Set problem: Skip the pictures. Quote every line below, exactly, from the one with "What colors correspond to each cluster?" through the final line.

Material for this task:
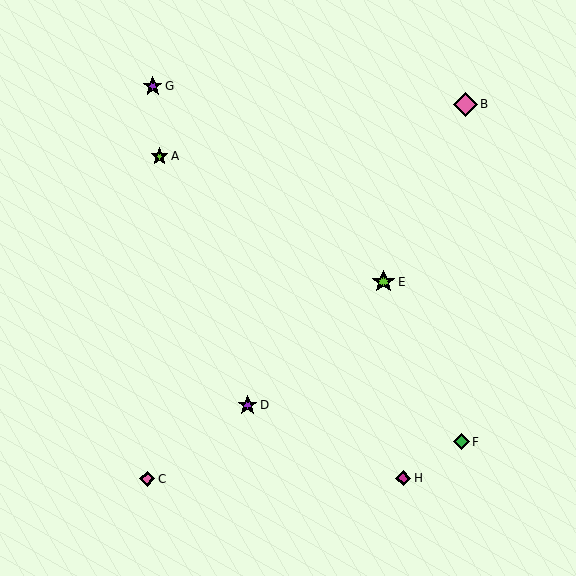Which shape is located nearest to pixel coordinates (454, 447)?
The green diamond (labeled F) at (461, 442) is nearest to that location.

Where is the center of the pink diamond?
The center of the pink diamond is at (147, 479).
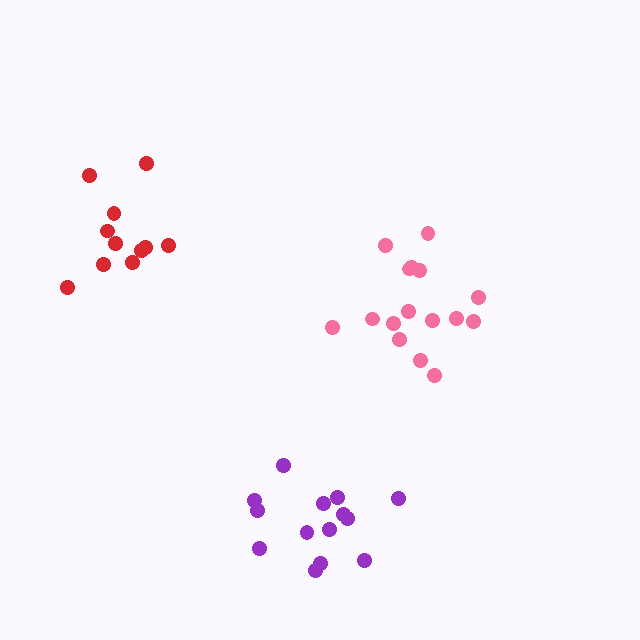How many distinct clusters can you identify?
There are 3 distinct clusters.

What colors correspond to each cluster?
The clusters are colored: red, pink, purple.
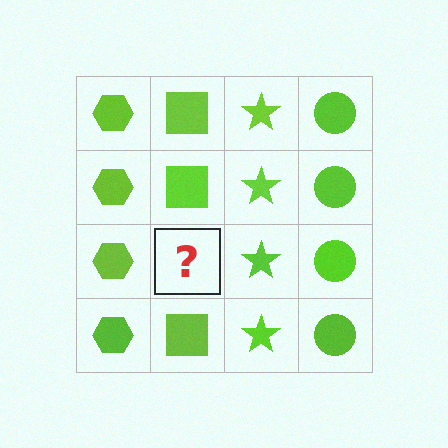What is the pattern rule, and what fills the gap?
The rule is that each column has a consistent shape. The gap should be filled with a lime square.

Final result:
What colors correspond to each cluster?
The clusters are colored: red, pink, purple.
What is the pattern rule, and what fills the gap?
The rule is that each column has a consistent shape. The gap should be filled with a lime square.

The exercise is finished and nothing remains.